REQUEST: Please transcribe the listing below in full and word for word, without its pictures.

Dataset items
===============
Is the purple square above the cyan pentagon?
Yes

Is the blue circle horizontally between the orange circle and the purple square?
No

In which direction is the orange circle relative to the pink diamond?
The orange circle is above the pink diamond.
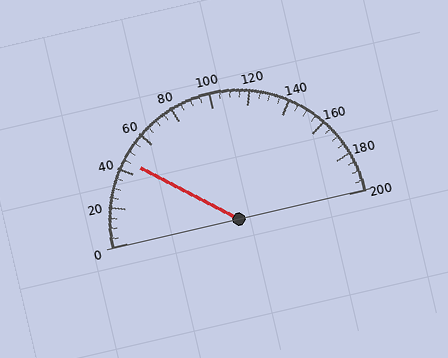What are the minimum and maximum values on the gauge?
The gauge ranges from 0 to 200.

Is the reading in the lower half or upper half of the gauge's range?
The reading is in the lower half of the range (0 to 200).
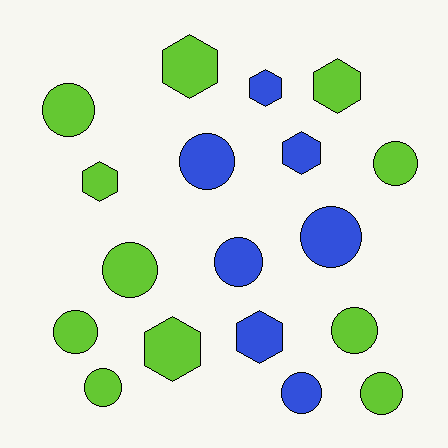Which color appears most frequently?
Lime, with 11 objects.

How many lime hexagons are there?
There are 4 lime hexagons.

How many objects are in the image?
There are 18 objects.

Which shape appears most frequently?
Circle, with 11 objects.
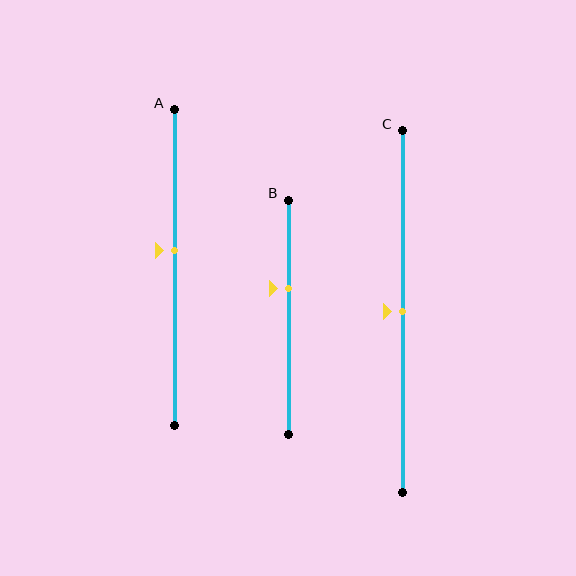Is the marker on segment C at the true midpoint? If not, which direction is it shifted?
Yes, the marker on segment C is at the true midpoint.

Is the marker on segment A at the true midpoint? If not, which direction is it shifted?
No, the marker on segment A is shifted upward by about 5% of the segment length.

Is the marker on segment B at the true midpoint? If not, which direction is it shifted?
No, the marker on segment B is shifted upward by about 13% of the segment length.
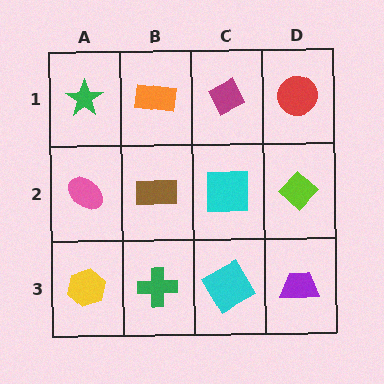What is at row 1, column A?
===============
OUTPUT FOR THIS EXERCISE:
Is the purple square above the cyan pentagon?
Yes

Is the blue circle horizontally between the orange circle and the purple square?
No

In which direction is the orange circle relative to the pink diamond?
The orange circle is above the pink diamond.
What are the minimum and maximum values on the gauge?
The gauge ranges from 0 to 200.

Is the reading in the lower half or upper half of the gauge's range?
The reading is in the lower half of the range (0 to 200).
Which color appears most frequently?
Lime, with 11 objects.

How many lime hexagons are there?
There are 4 lime hexagons.

How many objects are in the image?
There are 18 objects.

Which shape appears most frequently?
Circle, with 11 objects.
Is the marker on segment C at the true midpoint? If not, which direction is it shifted?
Yes, the marker on segment C is at the true midpoint.

Is the marker on segment A at the true midpoint? If not, which direction is it shifted?
No, the marker on segment A is shifted upward by about 5% of the segment length.

Is the marker on segment B at the true midpoint? If not, which direction is it shifted?
No, the marker on segment B is shifted upward by about 13% of the segment length.
What is at row 1, column A?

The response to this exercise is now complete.